* [Short exercise] Reproduce exactly, and nothing else, the lines from the one that contains "Is the red line" through the one that contains "If you connected". Leave the pictures out.

^^^^^^^^

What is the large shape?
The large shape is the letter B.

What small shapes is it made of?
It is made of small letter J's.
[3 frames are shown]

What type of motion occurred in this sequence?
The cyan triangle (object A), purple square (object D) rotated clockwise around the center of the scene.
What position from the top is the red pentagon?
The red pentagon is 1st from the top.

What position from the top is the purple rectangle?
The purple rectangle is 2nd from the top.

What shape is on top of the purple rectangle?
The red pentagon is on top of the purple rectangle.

^^^^^^^^

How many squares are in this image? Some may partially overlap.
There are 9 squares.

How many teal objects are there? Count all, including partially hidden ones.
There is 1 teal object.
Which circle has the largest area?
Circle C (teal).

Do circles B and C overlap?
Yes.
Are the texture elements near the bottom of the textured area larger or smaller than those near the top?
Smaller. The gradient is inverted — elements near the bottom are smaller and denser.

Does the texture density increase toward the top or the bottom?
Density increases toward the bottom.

^^^^^^^^

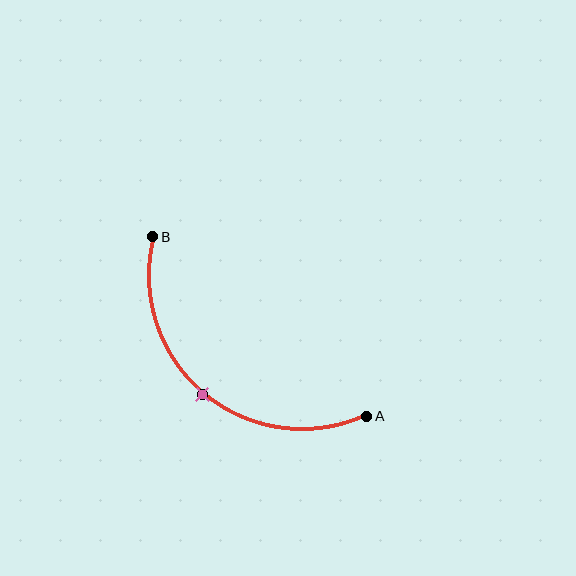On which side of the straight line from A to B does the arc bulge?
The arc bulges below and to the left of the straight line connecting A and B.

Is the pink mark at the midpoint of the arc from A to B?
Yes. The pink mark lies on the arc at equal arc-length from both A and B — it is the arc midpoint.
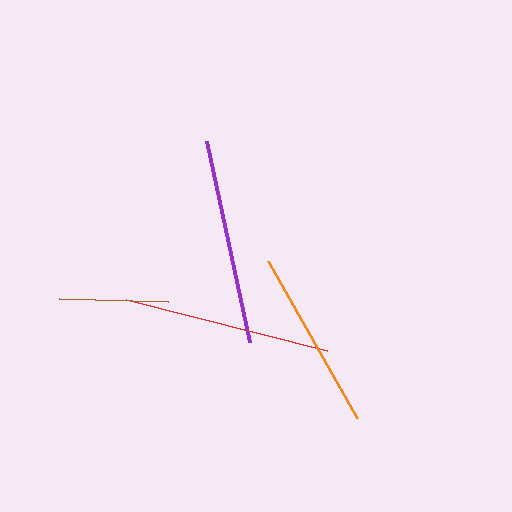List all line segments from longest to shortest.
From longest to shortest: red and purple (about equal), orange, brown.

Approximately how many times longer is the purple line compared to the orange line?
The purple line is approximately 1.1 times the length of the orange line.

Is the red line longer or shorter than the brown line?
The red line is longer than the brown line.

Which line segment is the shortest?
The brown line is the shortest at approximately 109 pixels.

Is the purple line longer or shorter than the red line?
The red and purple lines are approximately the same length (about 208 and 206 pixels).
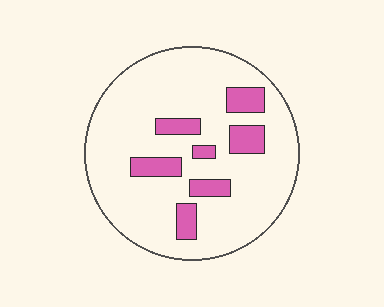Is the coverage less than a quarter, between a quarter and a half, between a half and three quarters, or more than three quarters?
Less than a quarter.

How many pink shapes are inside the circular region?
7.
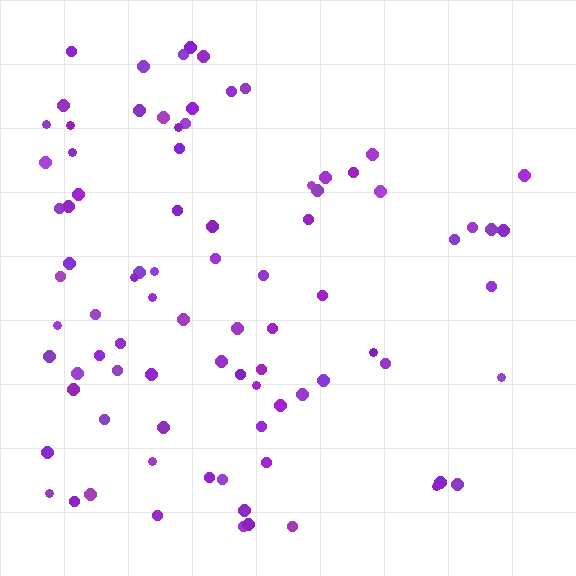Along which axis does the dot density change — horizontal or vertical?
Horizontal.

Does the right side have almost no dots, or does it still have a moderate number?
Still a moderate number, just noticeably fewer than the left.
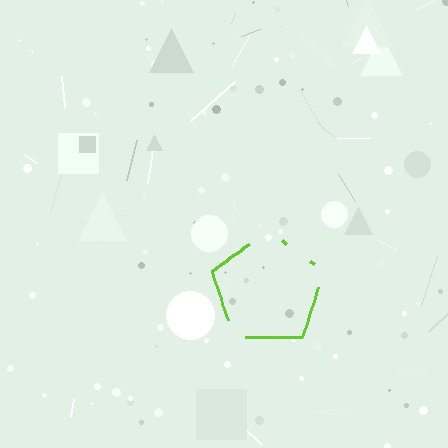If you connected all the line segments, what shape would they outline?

^^^^^^^^

* [Response]
Is the red line longer or shorter than the brown line?
The red line is longer than the brown line.

Which line segment is the shortest?
The brown line is the shortest at approximately 109 pixels.

Is the purple line longer or shorter than the red line?
The red and purple lines are approximately the same length (about 208 and 206 pixels).
Is the coverage less than a quarter, between a quarter and a half, between a half and three quarters, or more than three quarters?
Less than a quarter.

How many pink shapes are inside the circular region?
7.
Along which axis does the dot density change — horizontal or vertical?
Horizontal.

Does the right side have almost no dots, or does it still have a moderate number?
Still a moderate number, just noticeably fewer than the left.
If you connected all the line segments, what shape would they outline?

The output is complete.